Records supplied »
▬▬▬

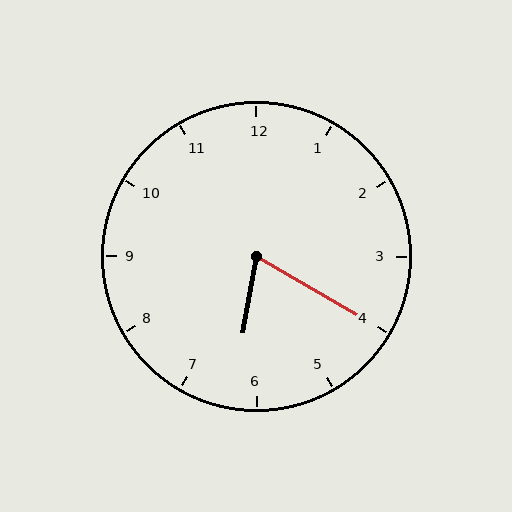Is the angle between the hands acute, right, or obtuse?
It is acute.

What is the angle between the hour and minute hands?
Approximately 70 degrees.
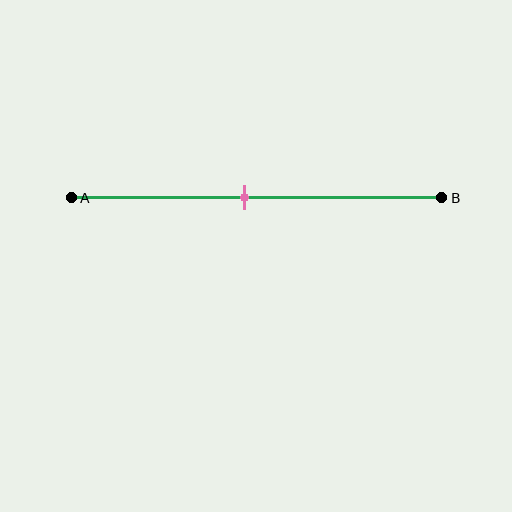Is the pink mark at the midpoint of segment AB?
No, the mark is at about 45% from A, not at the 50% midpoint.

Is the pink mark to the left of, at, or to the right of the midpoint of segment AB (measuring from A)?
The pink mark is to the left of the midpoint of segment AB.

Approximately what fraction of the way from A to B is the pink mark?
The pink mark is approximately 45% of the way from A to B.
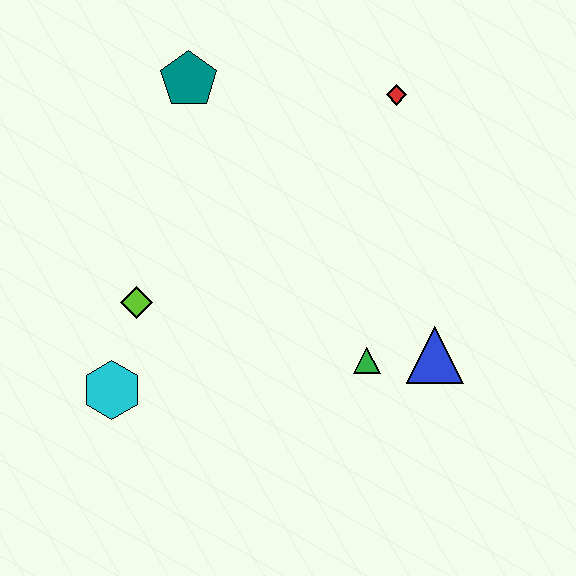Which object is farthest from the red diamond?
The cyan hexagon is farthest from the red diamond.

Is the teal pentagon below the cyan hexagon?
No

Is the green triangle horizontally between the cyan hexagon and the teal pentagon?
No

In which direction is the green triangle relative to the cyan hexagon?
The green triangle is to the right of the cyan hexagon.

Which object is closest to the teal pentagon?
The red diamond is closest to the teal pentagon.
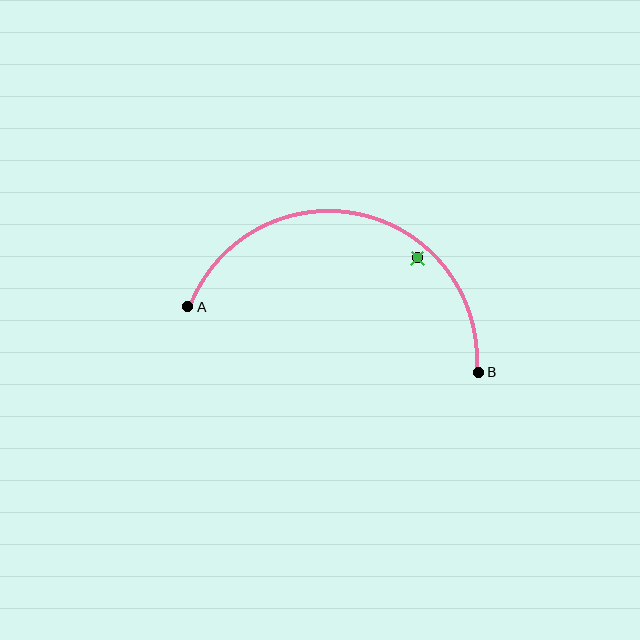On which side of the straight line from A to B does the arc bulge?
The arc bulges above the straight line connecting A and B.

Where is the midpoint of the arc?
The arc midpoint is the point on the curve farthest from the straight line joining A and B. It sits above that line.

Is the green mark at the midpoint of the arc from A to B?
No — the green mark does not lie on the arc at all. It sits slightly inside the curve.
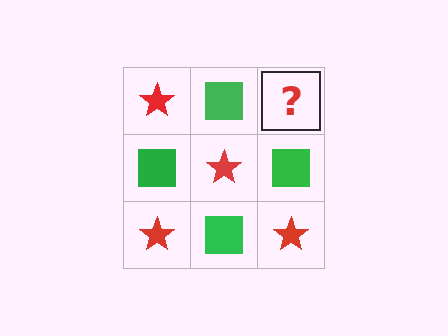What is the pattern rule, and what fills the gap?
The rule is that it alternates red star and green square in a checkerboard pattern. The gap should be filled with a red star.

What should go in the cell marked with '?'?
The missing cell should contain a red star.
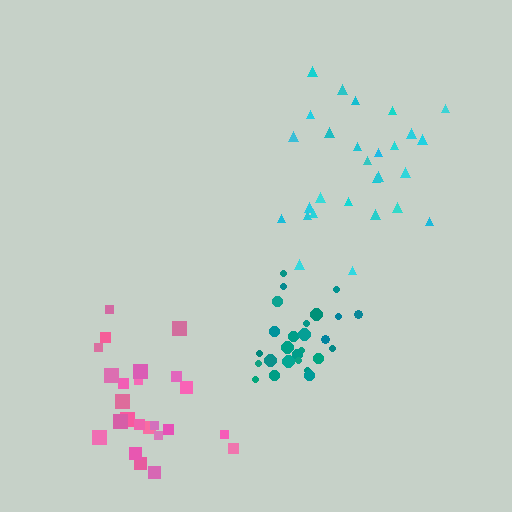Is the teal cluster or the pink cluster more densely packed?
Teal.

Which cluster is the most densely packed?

▬▬▬

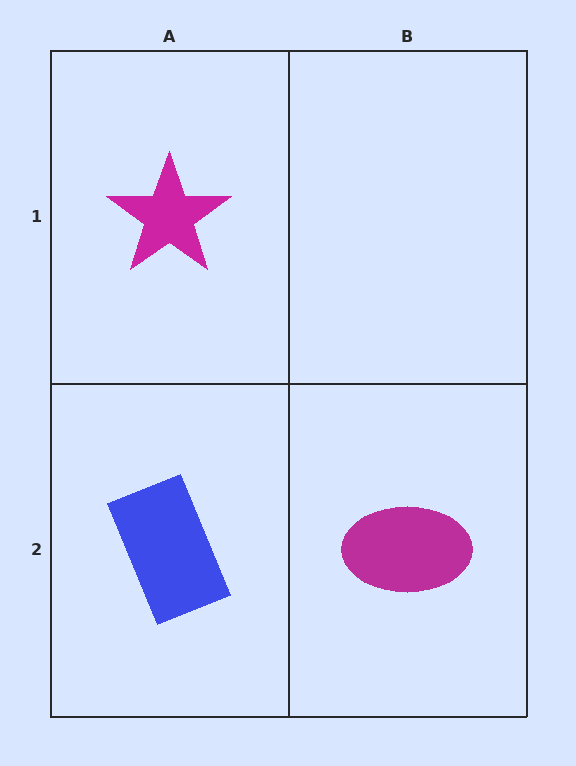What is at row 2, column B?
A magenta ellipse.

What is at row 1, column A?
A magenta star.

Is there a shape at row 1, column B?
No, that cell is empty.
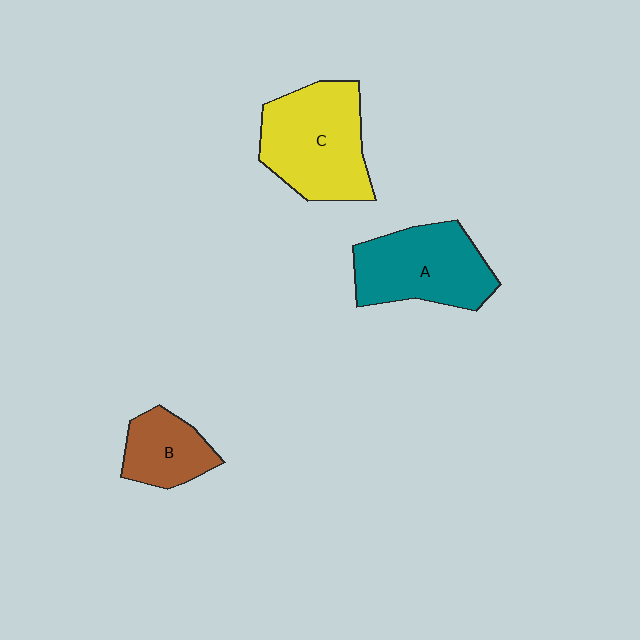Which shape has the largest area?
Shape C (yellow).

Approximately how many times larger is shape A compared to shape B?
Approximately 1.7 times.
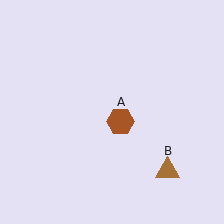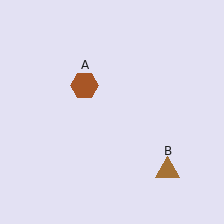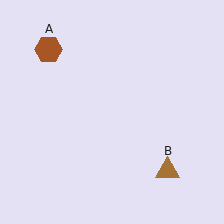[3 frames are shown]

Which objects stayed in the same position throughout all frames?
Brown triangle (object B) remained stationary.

▬▬▬

Required task » Nothing but the lines from the one with "Is the green triangle horizontally" through the one with "Which cluster is the most densely packed?" is to be copied, exactly and ends included. Leave pictures out.

Solution to the exercise »
Is the green triangle horizontally between the cyan hexagon and the teal pentagon?
No

In which direction is the green triangle relative to the cyan hexagon?
The green triangle is to the right of the cyan hexagon.

Which object is closest to the teal pentagon?
The red diamond is closest to the teal pentagon.
On which side of the straight line from A to B does the arc bulge?
The arc bulges above the straight line connecting A and B.

Where is the midpoint of the arc?
The arc midpoint is the point on the curve farthest from the straight line joining A and B. It sits above that line.

Is the green mark at the midpoint of the arc from A to B?
No — the green mark does not lie on the arc at all. It sits slightly inside the curve.
What is the pattern rule, and what fills the gap?
The rule is that it alternates red star and green square in a checkerboard pattern. The gap should be filled with a red star.

What should go in the cell marked with '?'?
The missing cell should contain a red star.
Is the teal cluster or the pink cluster more densely packed?
Teal.

Which cluster is the most densely packed?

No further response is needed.